**Direction:** Copy the data word for word, keeping every line.

**Available records:**

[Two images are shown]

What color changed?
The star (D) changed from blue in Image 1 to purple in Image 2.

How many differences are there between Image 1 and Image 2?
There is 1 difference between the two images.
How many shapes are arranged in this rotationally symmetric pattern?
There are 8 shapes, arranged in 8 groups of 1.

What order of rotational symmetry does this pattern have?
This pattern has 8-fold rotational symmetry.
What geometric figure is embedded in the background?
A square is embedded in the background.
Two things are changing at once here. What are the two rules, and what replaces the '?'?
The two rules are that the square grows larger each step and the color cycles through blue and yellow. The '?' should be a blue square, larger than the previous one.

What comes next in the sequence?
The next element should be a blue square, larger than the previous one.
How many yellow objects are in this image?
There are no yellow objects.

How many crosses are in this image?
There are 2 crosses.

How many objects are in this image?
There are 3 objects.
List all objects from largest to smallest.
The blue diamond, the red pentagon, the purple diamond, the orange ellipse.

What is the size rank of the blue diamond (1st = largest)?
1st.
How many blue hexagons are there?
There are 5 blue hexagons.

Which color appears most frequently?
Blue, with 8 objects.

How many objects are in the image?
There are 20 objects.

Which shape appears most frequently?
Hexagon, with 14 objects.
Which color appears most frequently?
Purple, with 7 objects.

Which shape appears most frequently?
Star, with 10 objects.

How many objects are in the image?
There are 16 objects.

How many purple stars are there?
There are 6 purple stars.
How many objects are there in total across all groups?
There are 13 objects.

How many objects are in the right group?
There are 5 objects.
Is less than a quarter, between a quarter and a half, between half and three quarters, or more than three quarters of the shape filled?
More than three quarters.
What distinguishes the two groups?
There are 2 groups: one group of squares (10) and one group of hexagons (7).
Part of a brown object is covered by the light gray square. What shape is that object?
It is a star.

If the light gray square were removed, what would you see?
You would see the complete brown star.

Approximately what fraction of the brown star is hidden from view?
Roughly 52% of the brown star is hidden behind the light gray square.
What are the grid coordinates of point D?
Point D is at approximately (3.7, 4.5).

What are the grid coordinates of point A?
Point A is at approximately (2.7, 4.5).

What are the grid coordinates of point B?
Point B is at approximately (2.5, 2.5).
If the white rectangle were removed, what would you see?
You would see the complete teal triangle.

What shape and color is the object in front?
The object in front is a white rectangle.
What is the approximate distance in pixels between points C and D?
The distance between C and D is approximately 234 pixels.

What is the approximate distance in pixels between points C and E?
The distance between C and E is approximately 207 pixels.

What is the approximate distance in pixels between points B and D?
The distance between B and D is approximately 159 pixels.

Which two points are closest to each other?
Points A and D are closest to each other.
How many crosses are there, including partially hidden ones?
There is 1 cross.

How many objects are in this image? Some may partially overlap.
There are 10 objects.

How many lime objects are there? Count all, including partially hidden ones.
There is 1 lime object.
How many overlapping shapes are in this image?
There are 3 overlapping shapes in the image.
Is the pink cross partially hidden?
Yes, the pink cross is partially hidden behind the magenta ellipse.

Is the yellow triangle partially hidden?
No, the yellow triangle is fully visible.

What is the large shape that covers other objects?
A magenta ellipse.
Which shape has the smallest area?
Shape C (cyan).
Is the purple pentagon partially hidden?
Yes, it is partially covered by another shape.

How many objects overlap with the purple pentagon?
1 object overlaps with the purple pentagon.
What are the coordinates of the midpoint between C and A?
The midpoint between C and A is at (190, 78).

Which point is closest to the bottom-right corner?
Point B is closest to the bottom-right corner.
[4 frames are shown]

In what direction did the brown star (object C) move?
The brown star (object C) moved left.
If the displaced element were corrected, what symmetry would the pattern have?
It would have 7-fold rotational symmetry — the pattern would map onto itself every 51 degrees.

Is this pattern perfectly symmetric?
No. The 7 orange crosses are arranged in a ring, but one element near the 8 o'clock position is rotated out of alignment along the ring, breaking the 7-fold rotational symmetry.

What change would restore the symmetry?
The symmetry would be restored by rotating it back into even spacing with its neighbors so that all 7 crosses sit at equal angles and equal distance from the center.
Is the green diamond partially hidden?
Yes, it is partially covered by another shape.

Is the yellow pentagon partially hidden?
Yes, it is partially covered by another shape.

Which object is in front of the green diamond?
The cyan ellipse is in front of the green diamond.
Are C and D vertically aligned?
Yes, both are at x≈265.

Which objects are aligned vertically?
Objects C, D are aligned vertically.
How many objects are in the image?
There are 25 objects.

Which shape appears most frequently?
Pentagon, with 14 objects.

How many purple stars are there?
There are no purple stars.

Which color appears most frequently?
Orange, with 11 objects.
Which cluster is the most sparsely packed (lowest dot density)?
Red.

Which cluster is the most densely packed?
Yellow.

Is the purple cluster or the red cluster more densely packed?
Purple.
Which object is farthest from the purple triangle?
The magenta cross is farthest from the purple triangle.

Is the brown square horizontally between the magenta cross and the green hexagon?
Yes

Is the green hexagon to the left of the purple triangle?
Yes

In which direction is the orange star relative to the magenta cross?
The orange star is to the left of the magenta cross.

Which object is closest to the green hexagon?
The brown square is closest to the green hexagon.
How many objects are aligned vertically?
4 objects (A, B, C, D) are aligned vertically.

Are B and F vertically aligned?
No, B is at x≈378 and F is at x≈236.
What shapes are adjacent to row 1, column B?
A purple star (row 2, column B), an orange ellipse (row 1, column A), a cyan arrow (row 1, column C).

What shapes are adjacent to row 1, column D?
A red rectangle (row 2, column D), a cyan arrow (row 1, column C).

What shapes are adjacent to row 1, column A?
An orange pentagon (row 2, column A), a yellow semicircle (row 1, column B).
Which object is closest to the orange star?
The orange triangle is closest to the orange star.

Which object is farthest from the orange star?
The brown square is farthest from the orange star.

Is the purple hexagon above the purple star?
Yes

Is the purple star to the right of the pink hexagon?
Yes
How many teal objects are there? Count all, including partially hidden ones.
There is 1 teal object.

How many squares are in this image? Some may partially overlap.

**Response to this exercise:**
[Two images are shown]

What color changed?
The star (D) changed from blue in Image 1 to purple in Image 2.

How many differences are there between Image 1 and Image 2?
There is 1 difference between the two images.
How many shapes are arranged in this rotationally symmetric pattern?
There are 8 shapes, arranged in 8 groups of 1.

What order of rotational symmetry does this pattern have?
This pattern has 8-fold rotational symmetry.
What geometric figure is embedded in the background?
A square is embedded in the background.
Two things are changing at once here. What are the two rules, and what replaces the '?'?
The two rules are that the square grows larger each step and the color cycles through blue and yellow. The '?' should be a blue square, larger than the previous one.

What comes next in the sequence?
The next element should be a blue square, larger than the previous one.
How many yellow objects are in this image?
There are no yellow objects.

How many crosses are in this image?
There are 2 crosses.

How many objects are in this image?
There are 3 objects.
List all objects from largest to smallest.
The blue diamond, the red pentagon, the purple diamond, the orange ellipse.

What is the size rank of the blue diamond (1st = largest)?
1st.
How many blue hexagons are there?
There are 5 blue hexagons.

Which color appears most frequently?
Blue, with 8 objects.

How many objects are in the image?
There are 20 objects.

Which shape appears most frequently?
Hexagon, with 14 objects.
Which color appears most frequently?
Purple, with 7 objects.

Which shape appears most frequently?
Star, with 10 objects.

How many objects are in the image?
There are 16 objects.

How many purple stars are there?
There are 6 purple stars.
How many objects are there in total across all groups?
There are 13 objects.

How many objects are in the right group?
There are 5 objects.
Is less than a quarter, between a quarter and a half, between half and three quarters, or more than three quarters of the shape filled?
More than three quarters.
What distinguishes the two groups?
There are 2 groups: one group of squares (10) and one group of hexagons (7).
Part of a brown object is covered by the light gray square. What shape is that object?
It is a star.

If the light gray square were removed, what would you see?
You would see the complete brown star.

Approximately what fraction of the brown star is hidden from view?
Roughly 52% of the brown star is hidden behind the light gray square.
What are the grid coordinates of point D?
Point D is at approximately (3.7, 4.5).

What are the grid coordinates of point A?
Point A is at approximately (2.7, 4.5).

What are the grid coordinates of point B?
Point B is at approximately (2.5, 2.5).
If the white rectangle were removed, what would you see?
You would see the complete teal triangle.

What shape and color is the object in front?
The object in front is a white rectangle.
What is the approximate distance in pixels between points C and D?
The distance between C and D is approximately 234 pixels.

What is the approximate distance in pixels between points C and E?
The distance between C and E is approximately 207 pixels.

What is the approximate distance in pixels between points B and D?
The distance between B and D is approximately 159 pixels.

Which two points are closest to each other?
Points A and D are closest to each other.
How many crosses are there, including partially hidden ones?
There is 1 cross.

How many objects are in this image? Some may partially overlap.
There are 10 objects.

How many lime objects are there? Count all, including partially hidden ones.
There is 1 lime object.
How many overlapping shapes are in this image?
There are 3 overlapping shapes in the image.
Is the pink cross partially hidden?
Yes, the pink cross is partially hidden behind the magenta ellipse.

Is the yellow triangle partially hidden?
No, the yellow triangle is fully visible.

What is the large shape that covers other objects?
A magenta ellipse.
Which shape has the smallest area?
Shape C (cyan).
Is the purple pentagon partially hidden?
Yes, it is partially covered by another shape.

How many objects overlap with the purple pentagon?
1 object overlaps with the purple pentagon.
What are the coordinates of the midpoint between C and A?
The midpoint between C and A is at (190, 78).

Which point is closest to the bottom-right corner?
Point B is closest to the bottom-right corner.
[4 frames are shown]

In what direction did the brown star (object C) move?
The brown star (object C) moved left.
If the displaced element were corrected, what symmetry would the pattern have?
It would have 7-fold rotational symmetry — the pattern would map onto itself every 51 degrees.

Is this pattern perfectly symmetric?
No. The 7 orange crosses are arranged in a ring, but one element near the 8 o'clock position is rotated out of alignment along the ring, breaking the 7-fold rotational symmetry.

What change would restore the symmetry?
The symmetry would be restored by rotating it back into even spacing with its neighbors so that all 7 crosses sit at equal angles and equal distance from the center.
Is the green diamond partially hidden?
Yes, it is partially covered by another shape.

Is the yellow pentagon partially hidden?
Yes, it is partially covered by another shape.

Which object is in front of the green diamond?
The cyan ellipse is in front of the green diamond.
Are C and D vertically aligned?
Yes, both are at x≈265.

Which objects are aligned vertically?
Objects C, D are aligned vertically.
How many objects are in the image?
There are 25 objects.

Which shape appears most frequently?
Pentagon, with 14 objects.

How many purple stars are there?
There are no purple stars.

Which color appears most frequently?
Orange, with 11 objects.
Which cluster is the most sparsely packed (lowest dot density)?
Red.

Which cluster is the most densely packed?
Yellow.

Is the purple cluster or the red cluster more densely packed?
Purple.
Which object is farthest from the purple triangle?
The magenta cross is farthest from the purple triangle.

Is the brown square horizontally between the magenta cross and the green hexagon?
Yes

Is the green hexagon to the left of the purple triangle?
Yes

In which direction is the orange star relative to the magenta cross?
The orange star is to the left of the magenta cross.

Which object is closest to the green hexagon?
The brown square is closest to the green hexagon.
How many objects are aligned vertically?
4 objects (A, B, C, D) are aligned vertically.

Are B and F vertically aligned?
No, B is at x≈378 and F is at x≈236.
What shapes are adjacent to row 1, column B?
A purple star (row 2, column B), an orange ellipse (row 1, column A), a cyan arrow (row 1, column C).

What shapes are adjacent to row 1, column D?
A red rectangle (row 2, column D), a cyan arrow (row 1, column C).

What shapes are adjacent to row 1, column A?
An orange pentagon (row 2, column A), a yellow semicircle (row 1, column B).
Which object is closest to the orange star?
The orange triangle is closest to the orange star.

Which object is farthest from the orange star?
The brown square is farthest from the orange star.

Is the purple hexagon above the purple star?
Yes

Is the purple star to the right of the pink hexagon?
Yes
How many teal objects are there? Count all, including partially hidden ones.
There is 1 teal object.

How many squares are in this image? Some may partially overlap.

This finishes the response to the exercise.